**Listed records:**
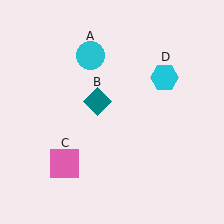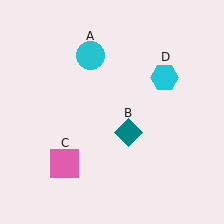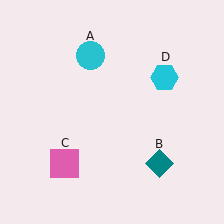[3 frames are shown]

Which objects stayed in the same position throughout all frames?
Cyan circle (object A) and pink square (object C) and cyan hexagon (object D) remained stationary.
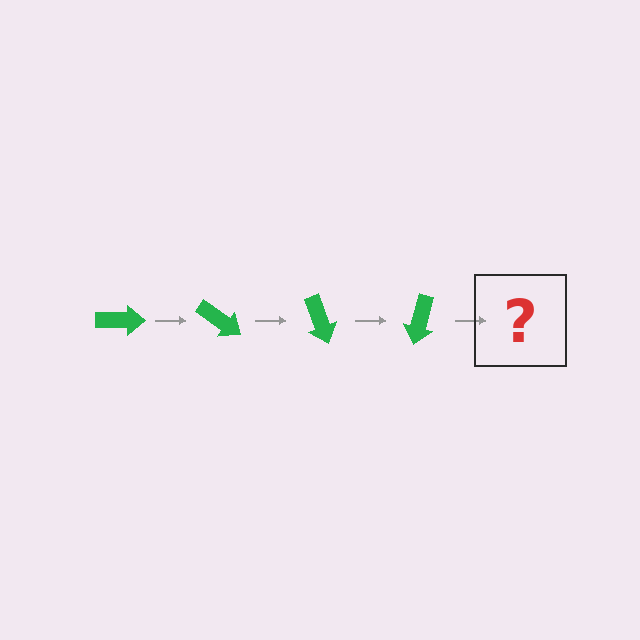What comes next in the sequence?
The next element should be a green arrow rotated 140 degrees clockwise.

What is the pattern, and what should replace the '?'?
The pattern is that the arrow rotates 35 degrees clockwise each step. The '?' should be a green arrow rotated 140 degrees clockwise.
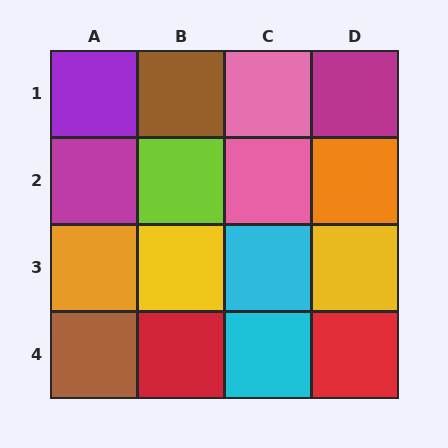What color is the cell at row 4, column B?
Red.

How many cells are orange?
2 cells are orange.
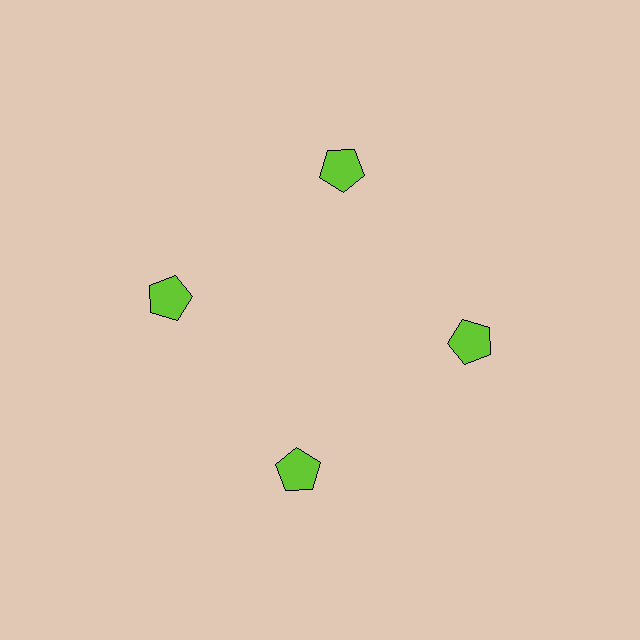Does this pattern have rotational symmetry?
Yes, this pattern has 4-fold rotational symmetry. It looks the same after rotating 90 degrees around the center.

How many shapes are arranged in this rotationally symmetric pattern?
There are 4 shapes, arranged in 4 groups of 1.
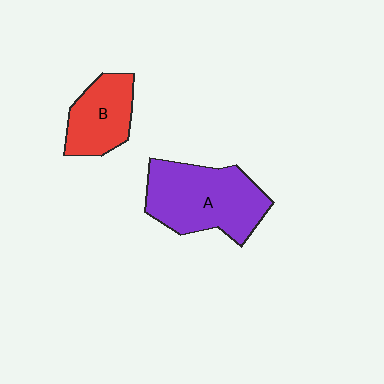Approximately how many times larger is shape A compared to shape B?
Approximately 1.7 times.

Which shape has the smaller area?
Shape B (red).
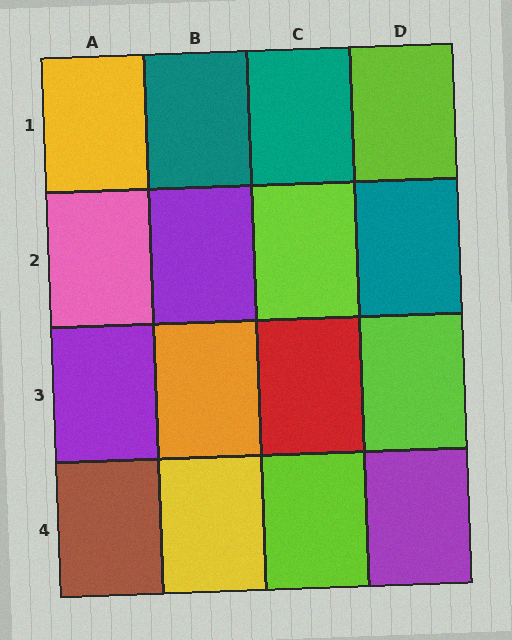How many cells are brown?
1 cell is brown.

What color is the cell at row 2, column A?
Pink.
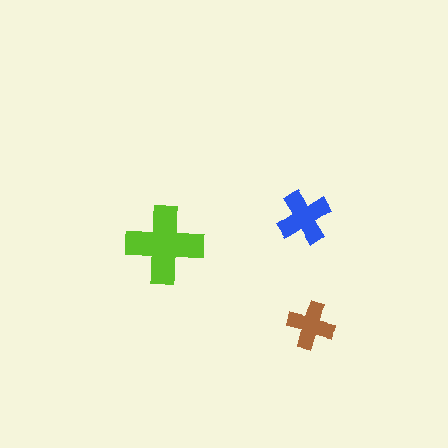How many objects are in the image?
There are 3 objects in the image.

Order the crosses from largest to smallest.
the lime one, the blue one, the brown one.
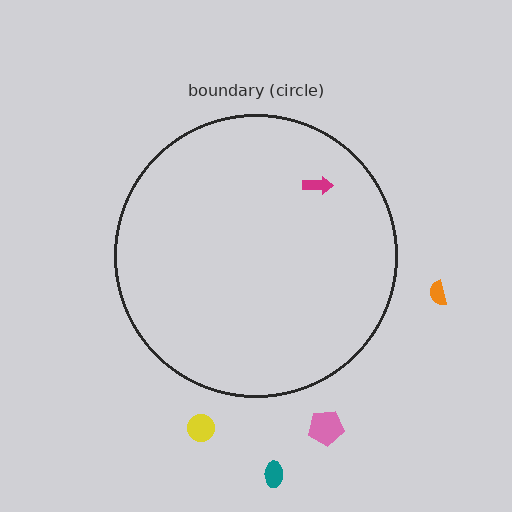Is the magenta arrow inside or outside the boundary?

**About this task:** Your answer should consist solely of the lines from the line with "How many cells are orange?" to the final line of the listing, set down word for word, pictures omitted.

**Answer to this exercise:**
How many cells are orange?
2 cells are orange.
Does this pattern have rotational symmetry?
Yes, this pattern has 4-fold rotational symmetry. It looks the same after rotating 90 degrees around the center.

How many shapes are arranged in this rotationally symmetric pattern?
There are 4 shapes, arranged in 4 groups of 1.
Approximately how many times larger is shape A compared to shape B?
Approximately 1.7 times.

Which shape has the smaller area?
Shape B (red).
How many cells are brown?
1 cell is brown.

What color is the cell at row 2, column A?
Pink.
How many objects are in the image?
There are 3 objects in the image.

Order the crosses from largest to smallest.
the lime one, the blue one, the brown one.
Is the magenta arrow inside or outside the boundary?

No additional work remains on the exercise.